Source data
====
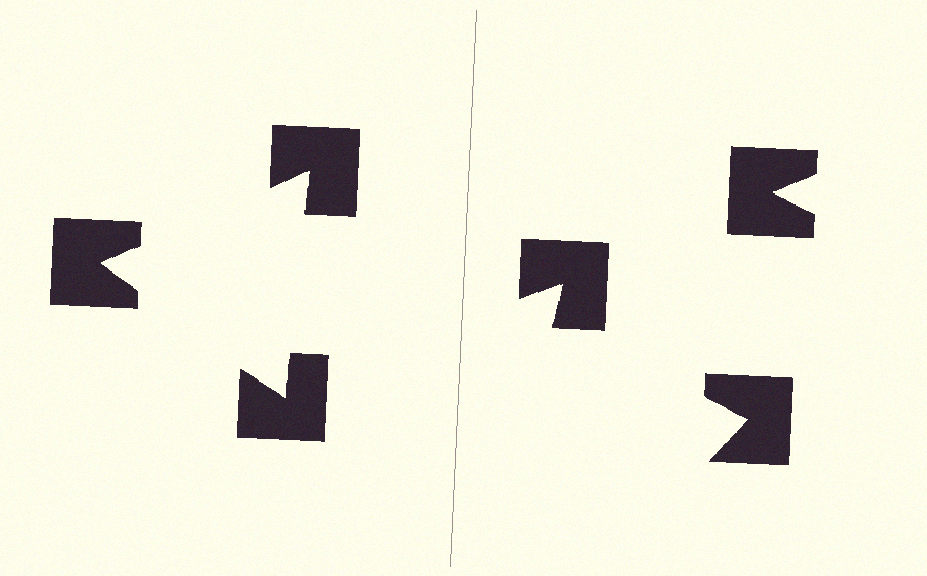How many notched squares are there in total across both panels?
6 — 3 on each side.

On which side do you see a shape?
An illusory triangle appears on the left side. On the right side the wedge cuts are rotated, so no coherent shape forms.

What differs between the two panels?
The notched squares are positioned identically on both sides; only the wedge orientations differ. On the left they align to a triangle; on the right they are misaligned.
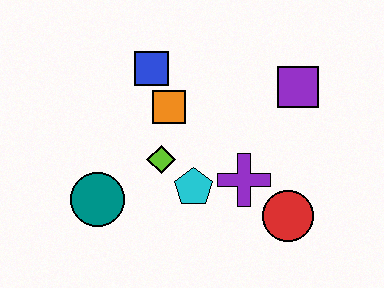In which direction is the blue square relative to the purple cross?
The blue square is above the purple cross.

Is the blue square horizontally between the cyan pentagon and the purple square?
No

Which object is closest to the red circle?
The purple cross is closest to the red circle.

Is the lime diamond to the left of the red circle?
Yes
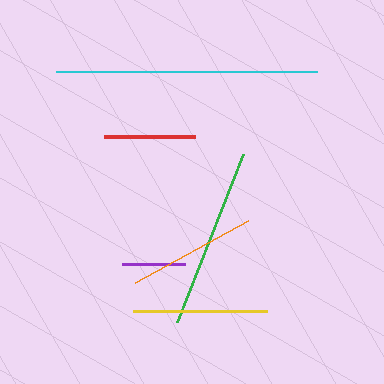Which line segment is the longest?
The cyan line is the longest at approximately 261 pixels.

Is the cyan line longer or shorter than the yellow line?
The cyan line is longer than the yellow line.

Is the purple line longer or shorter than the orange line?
The orange line is longer than the purple line.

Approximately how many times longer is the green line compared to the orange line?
The green line is approximately 1.4 times the length of the orange line.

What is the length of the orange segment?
The orange segment is approximately 128 pixels long.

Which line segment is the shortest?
The purple line is the shortest at approximately 63 pixels.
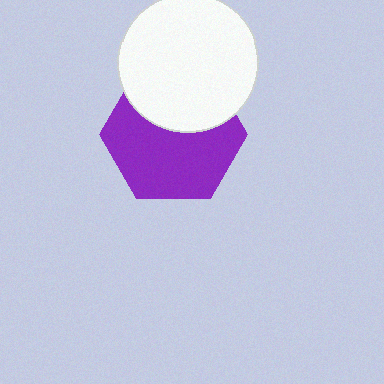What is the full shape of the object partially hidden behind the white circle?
The partially hidden object is a purple hexagon.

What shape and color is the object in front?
The object in front is a white circle.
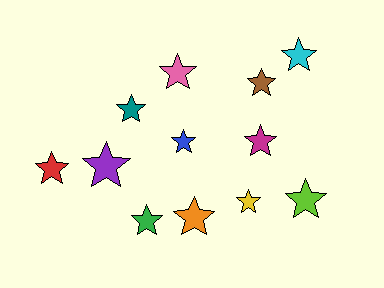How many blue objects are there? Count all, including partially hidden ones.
There is 1 blue object.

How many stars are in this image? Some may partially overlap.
There are 12 stars.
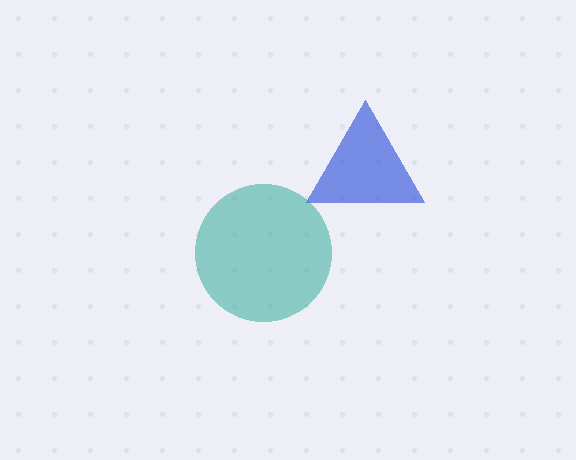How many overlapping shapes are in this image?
There are 2 overlapping shapes in the image.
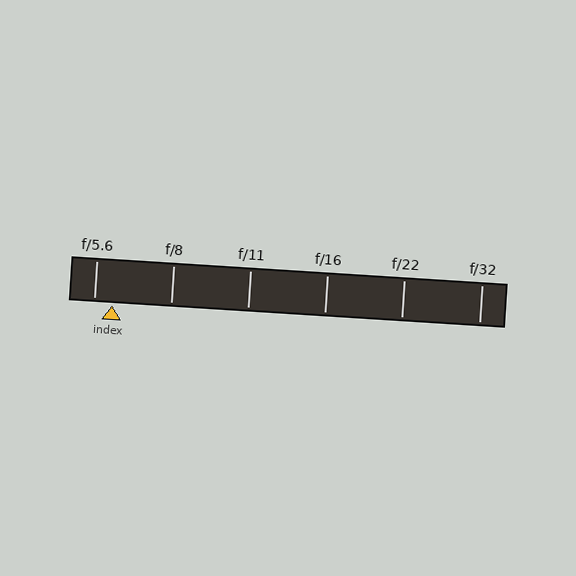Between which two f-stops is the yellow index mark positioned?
The index mark is between f/5.6 and f/8.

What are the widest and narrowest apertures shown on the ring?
The widest aperture shown is f/5.6 and the narrowest is f/32.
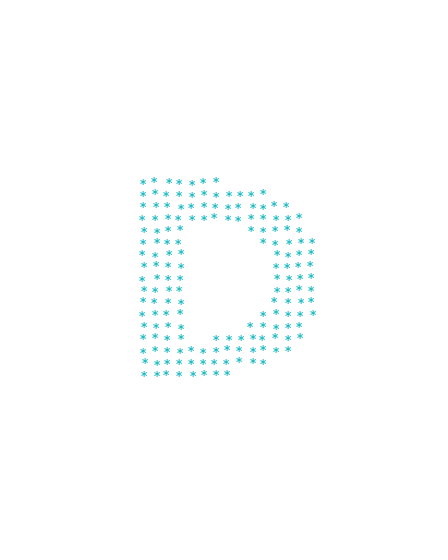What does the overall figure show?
The overall figure shows the letter D.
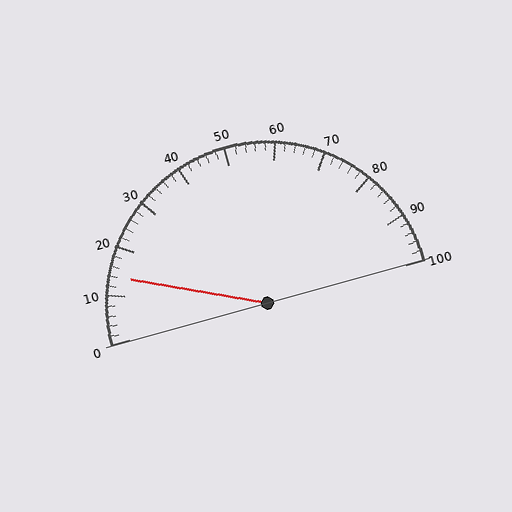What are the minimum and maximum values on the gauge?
The gauge ranges from 0 to 100.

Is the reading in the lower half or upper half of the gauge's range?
The reading is in the lower half of the range (0 to 100).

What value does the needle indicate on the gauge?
====
> **Goal of the exercise**: Transcribe the records word for word and include no pictures.

> **Response to the task**:
How many notched squares are there in total across both panels?
6 — 3 on each side.

On which side do you see a shape?
An illusory triangle appears on the left side. On the right side the wedge cuts are rotated, so no coherent shape forms.

What differs between the two panels?
The notched squares are positioned identically on both sides; only the wedge orientations differ. On the left they align to a triangle; on the right they are misaligned.
In which direction is the blue square relative to the purple cross?
The blue square is above the purple cross.

Is the blue square horizontally between the cyan pentagon and the purple square?
No

Which object is closest to the red circle?
The purple cross is closest to the red circle.

Is the lime diamond to the left of the red circle?
Yes
Which line segment is the longest?
The cyan line is the longest at approximately 261 pixels.

Is the cyan line longer or shorter than the yellow line?
The cyan line is longer than the yellow line.

Is the purple line longer or shorter than the orange line?
The orange line is longer than the purple line.

Approximately how many times longer is the green line compared to the orange line?
The green line is approximately 1.4 times the length of the orange line.

What is the length of the orange segment?
The orange segment is approximately 128 pixels long.

Which line segment is the shortest?
The purple line is the shortest at approximately 63 pixels.
What is the full shape of the object partially hidden behind the white circle?
The partially hidden object is a purple hexagon.

What shape and color is the object in front?
The object in front is a white circle.
How many blue objects are there? Count all, including partially hidden ones.
There is 1 blue object.

How many stars are in this image? Some may partially overlap.
There are 12 stars.
How many overlapping shapes are in this image?
There are 2 overlapping shapes in the image.
Between which two f-stops is the yellow index mark positioned?
The index mark is between f/5.6 and f/8.

What are the widest and narrowest apertures shown on the ring?
The widest aperture shown is f/5.6 and the narrowest is f/32.
What does the overall figure show?
The overall figure shows the letter D.
What are the minimum and maximum values on the gauge?
The gauge ranges from 0 to 100.

Is the reading in the lower half or upper half of the gauge's range?
The reading is in the lower half of the range (0 to 100).

What value does the needle indicate on the gauge?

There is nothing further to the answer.